Task material:

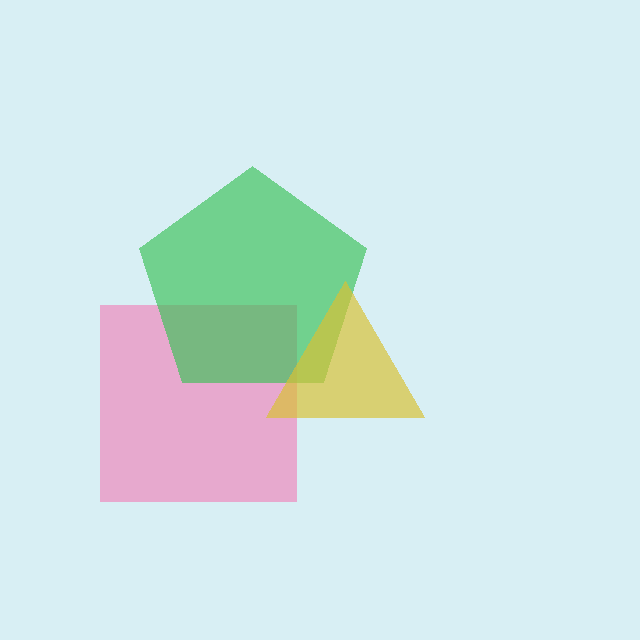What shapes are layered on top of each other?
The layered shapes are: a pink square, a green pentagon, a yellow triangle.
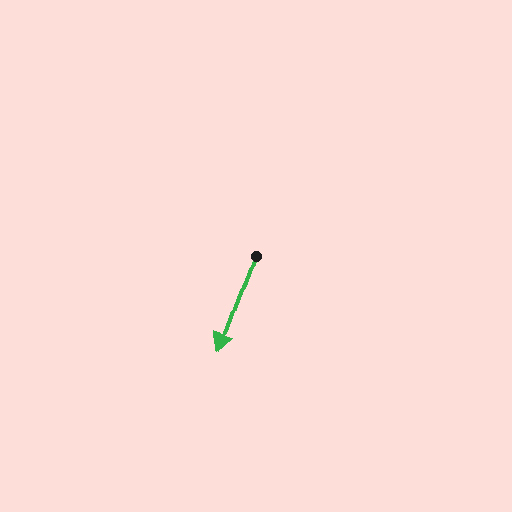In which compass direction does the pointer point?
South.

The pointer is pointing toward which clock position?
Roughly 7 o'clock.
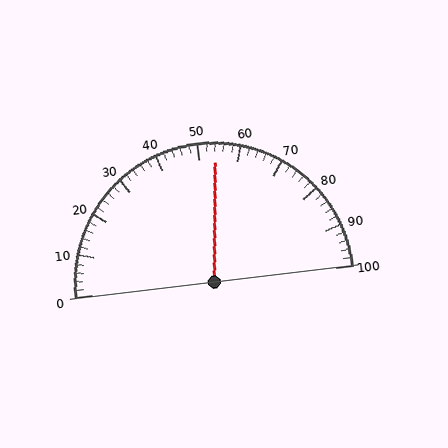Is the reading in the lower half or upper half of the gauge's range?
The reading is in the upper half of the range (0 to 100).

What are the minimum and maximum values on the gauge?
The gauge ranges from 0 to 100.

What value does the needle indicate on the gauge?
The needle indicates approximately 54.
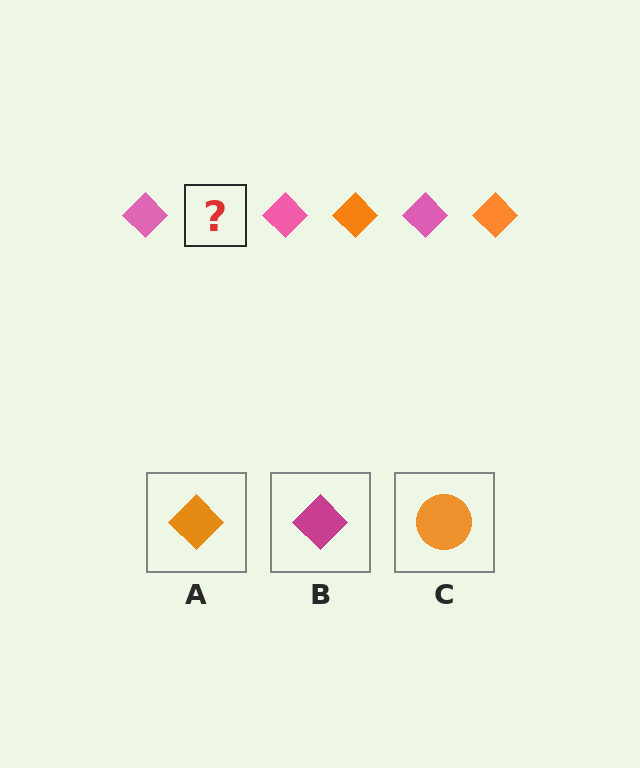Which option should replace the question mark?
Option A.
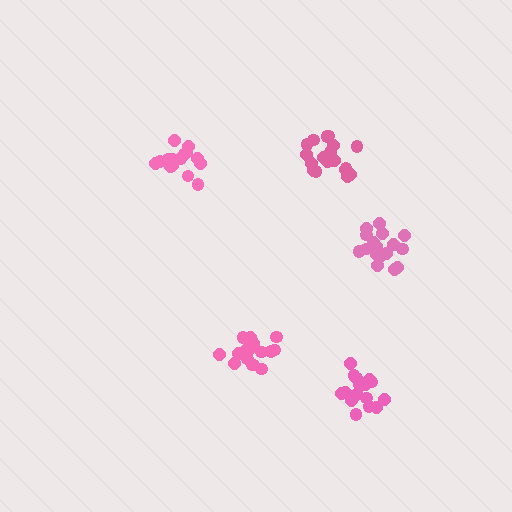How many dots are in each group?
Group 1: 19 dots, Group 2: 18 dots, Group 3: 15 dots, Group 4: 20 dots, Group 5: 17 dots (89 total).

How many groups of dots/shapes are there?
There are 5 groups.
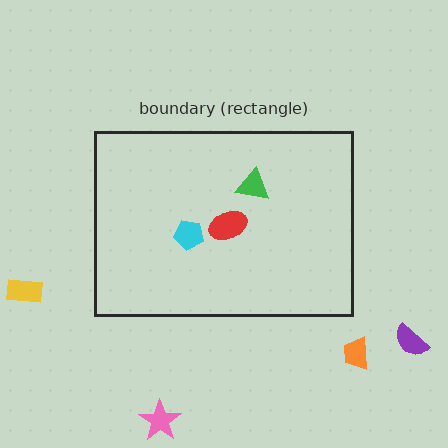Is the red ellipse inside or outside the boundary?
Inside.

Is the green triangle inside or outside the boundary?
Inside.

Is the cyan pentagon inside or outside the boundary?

What you have to do:
Every line above should be repeated exactly; pictures stay out of the copy.

Reply:
What shapes are layered on top of each other?
The layered shapes are: a pink square, a green pentagon, a yellow triangle.
In which compass direction does the pointer point?
South.

The pointer is pointing toward which clock position?
Roughly 7 o'clock.
Is the reading in the lower half or upper half of the gauge's range?
The reading is in the upper half of the range (0 to 100).

What are the minimum and maximum values on the gauge?
The gauge ranges from 0 to 100.

What value does the needle indicate on the gauge?
The needle indicates approximately 54.
Which option should replace the question mark?
Option A.
How many dots are in each group?
Group 1: 19 dots, Group 2: 18 dots, Group 3: 15 dots, Group 4: 20 dots, Group 5: 17 dots (89 total).

How many groups of dots/shapes are there?
There are 5 groups.
Is the red ellipse inside or outside the boundary?
Inside.

Is the green triangle inside or outside the boundary?
Inside.

Is the cyan pentagon inside or outside the boundary?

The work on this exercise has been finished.